### DATA FOR THIS EXERCISE:
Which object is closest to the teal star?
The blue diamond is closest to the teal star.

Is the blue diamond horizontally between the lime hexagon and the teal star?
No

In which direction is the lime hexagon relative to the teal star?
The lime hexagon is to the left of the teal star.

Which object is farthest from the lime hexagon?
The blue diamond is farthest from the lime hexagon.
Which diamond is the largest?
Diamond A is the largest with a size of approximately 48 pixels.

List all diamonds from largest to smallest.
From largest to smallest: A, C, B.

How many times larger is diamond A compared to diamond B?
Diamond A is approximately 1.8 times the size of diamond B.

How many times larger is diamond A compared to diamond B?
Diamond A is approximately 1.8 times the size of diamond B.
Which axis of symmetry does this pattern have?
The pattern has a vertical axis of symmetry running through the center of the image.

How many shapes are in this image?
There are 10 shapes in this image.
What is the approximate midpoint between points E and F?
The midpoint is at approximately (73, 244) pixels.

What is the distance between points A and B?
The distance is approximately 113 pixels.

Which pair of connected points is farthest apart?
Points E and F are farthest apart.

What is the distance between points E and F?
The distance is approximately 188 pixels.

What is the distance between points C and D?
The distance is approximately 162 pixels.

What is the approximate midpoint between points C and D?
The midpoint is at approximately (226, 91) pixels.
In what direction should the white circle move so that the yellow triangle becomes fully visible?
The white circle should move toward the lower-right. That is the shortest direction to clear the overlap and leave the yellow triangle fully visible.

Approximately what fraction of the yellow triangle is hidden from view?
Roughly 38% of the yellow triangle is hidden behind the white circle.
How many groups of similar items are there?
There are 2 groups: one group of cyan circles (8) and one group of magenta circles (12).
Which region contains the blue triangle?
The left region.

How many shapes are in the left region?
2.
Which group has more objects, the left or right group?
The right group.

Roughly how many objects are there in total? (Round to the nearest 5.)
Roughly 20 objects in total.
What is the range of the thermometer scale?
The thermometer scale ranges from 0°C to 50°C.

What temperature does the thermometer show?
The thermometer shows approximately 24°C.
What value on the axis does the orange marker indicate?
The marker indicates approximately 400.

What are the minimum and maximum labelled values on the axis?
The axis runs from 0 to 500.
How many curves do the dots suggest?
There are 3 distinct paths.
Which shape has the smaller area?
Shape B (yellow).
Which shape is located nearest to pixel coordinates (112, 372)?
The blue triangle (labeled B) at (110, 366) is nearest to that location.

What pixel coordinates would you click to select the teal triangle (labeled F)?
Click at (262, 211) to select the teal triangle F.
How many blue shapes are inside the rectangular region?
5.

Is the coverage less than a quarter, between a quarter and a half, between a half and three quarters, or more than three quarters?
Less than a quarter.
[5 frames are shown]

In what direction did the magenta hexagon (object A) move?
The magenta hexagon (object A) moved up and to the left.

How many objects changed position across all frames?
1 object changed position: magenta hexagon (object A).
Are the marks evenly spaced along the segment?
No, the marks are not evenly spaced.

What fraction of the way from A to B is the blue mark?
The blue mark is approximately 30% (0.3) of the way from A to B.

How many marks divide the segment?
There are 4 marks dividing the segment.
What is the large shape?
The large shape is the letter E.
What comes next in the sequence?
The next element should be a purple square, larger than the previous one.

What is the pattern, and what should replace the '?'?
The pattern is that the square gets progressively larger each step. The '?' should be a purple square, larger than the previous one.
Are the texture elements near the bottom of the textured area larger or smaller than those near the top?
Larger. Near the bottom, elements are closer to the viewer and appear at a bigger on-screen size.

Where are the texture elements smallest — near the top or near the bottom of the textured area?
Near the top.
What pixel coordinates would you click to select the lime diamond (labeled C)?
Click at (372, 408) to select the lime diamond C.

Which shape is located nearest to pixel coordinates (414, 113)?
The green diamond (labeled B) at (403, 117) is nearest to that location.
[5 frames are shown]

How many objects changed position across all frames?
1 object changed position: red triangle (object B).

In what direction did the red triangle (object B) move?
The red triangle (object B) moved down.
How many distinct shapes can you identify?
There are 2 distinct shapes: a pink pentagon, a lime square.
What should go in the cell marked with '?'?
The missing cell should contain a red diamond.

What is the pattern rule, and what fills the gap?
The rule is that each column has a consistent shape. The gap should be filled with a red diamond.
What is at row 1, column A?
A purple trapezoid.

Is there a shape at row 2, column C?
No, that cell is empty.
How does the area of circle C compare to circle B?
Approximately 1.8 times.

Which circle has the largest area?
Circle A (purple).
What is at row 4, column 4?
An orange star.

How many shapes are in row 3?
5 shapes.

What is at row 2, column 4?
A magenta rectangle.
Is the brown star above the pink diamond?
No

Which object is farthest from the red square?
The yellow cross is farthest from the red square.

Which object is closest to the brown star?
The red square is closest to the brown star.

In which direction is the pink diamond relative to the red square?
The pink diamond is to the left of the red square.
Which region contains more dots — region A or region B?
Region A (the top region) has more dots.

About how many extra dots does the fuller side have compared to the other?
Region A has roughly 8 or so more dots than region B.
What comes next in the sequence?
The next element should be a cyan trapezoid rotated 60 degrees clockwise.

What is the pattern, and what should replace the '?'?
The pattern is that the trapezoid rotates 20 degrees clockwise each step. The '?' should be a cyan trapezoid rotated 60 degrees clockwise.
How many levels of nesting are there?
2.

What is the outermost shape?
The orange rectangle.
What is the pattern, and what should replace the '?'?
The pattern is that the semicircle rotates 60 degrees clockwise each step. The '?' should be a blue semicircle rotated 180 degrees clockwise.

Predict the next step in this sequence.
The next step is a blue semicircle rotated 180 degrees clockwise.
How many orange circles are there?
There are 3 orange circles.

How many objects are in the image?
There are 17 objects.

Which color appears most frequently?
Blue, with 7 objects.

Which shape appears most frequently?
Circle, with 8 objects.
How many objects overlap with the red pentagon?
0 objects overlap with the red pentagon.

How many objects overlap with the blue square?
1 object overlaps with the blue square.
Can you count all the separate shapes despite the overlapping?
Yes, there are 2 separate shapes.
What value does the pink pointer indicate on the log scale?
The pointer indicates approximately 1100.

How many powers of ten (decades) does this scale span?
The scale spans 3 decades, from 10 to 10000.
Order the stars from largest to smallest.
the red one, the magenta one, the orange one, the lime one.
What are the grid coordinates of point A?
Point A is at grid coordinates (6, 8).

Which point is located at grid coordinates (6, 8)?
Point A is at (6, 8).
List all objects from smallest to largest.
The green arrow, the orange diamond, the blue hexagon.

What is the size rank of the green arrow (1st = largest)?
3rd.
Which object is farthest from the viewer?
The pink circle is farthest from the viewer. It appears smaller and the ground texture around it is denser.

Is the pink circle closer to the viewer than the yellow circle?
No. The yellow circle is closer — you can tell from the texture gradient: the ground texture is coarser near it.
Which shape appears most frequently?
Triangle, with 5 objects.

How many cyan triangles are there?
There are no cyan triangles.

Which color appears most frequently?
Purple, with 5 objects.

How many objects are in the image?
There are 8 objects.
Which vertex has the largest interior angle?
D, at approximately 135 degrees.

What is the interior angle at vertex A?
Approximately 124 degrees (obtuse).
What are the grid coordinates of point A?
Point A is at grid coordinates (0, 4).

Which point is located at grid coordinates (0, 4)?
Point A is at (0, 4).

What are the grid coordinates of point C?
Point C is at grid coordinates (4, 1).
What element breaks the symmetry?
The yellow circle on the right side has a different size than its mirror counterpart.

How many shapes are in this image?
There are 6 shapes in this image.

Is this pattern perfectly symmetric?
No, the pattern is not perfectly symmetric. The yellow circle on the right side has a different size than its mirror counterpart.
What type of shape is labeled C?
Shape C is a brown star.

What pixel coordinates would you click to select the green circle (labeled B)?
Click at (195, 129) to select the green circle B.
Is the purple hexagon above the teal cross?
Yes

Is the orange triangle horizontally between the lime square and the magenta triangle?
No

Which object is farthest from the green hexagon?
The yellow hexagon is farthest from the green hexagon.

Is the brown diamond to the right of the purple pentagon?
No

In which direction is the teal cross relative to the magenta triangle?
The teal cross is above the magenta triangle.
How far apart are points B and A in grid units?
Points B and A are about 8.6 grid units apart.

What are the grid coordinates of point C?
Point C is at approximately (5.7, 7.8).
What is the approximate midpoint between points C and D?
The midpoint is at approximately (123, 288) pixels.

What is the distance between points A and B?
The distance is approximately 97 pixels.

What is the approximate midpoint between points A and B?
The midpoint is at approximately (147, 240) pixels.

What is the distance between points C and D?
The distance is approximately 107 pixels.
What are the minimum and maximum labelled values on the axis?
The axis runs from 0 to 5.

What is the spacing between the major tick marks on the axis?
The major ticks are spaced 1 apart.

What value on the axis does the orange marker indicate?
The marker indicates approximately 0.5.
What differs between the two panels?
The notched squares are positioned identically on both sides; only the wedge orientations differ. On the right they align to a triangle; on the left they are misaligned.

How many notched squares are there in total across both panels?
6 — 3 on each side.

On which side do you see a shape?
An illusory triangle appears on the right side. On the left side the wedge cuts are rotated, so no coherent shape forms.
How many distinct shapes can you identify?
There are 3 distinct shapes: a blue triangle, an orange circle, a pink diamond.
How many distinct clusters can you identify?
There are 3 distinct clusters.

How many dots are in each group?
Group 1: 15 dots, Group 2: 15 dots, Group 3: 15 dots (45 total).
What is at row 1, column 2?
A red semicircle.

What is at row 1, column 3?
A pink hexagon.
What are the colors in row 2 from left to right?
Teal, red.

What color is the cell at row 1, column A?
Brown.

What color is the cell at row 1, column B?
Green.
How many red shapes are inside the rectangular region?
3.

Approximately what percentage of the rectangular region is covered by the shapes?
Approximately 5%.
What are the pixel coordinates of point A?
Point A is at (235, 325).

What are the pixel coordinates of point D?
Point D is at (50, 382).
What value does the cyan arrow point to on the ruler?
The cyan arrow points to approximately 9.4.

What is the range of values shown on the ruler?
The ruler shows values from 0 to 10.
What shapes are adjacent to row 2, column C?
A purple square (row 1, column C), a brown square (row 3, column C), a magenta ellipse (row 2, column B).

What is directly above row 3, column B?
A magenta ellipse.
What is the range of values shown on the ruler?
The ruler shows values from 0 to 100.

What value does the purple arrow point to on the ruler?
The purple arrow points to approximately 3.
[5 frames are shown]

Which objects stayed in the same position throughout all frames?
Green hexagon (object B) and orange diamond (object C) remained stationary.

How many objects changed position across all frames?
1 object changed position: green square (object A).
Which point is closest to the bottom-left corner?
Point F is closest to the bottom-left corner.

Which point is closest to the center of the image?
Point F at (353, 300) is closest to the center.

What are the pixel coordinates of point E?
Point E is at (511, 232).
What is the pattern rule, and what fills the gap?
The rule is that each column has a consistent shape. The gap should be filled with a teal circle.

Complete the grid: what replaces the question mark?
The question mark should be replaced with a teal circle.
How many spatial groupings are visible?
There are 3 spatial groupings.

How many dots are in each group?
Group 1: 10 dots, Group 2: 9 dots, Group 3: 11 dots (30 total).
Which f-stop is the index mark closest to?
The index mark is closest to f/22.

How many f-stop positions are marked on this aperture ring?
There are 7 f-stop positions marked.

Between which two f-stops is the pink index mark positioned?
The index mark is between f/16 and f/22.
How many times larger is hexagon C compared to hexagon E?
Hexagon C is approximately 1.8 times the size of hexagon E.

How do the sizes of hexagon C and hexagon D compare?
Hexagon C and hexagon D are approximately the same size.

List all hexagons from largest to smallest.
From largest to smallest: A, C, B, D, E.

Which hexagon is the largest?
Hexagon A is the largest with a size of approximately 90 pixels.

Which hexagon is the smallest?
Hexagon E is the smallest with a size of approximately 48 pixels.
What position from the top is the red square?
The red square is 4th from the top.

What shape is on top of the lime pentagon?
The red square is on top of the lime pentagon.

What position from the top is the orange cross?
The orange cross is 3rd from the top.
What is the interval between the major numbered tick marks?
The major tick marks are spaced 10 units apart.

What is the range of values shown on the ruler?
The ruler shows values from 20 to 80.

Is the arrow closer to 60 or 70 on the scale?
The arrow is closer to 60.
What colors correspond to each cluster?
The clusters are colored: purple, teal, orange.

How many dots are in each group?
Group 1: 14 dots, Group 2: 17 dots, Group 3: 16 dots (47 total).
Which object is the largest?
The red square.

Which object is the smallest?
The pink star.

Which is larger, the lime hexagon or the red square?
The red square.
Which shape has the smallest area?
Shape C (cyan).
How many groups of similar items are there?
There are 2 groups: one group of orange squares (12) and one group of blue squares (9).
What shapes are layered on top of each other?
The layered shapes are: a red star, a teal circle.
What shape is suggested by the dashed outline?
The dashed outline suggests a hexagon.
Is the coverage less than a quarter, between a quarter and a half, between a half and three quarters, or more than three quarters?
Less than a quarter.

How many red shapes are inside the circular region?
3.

### OBJECTIVE:
Each line from the one containing "Which shape has the smallest area?" to the final line of the entries above must be returned exactly, and no other line may appear.

### RESPONSE TO THIS TASK:
Which shape has the smallest area?
Shape C (cyan).
How many groups of similar items are there?
There are 2 groups: one group of orange squares (12) and one group of blue squares (9).
What shapes are layered on top of each other?
The layered shapes are: a red star, a teal circle.
What shape is suggested by the dashed outline?
The dashed outline suggests a hexagon.
Is the coverage less than a quarter, between a quarter and a half, between a half and three quarters, or more than three quarters?
Less than a quarter.

How many red shapes are inside the circular region?
3.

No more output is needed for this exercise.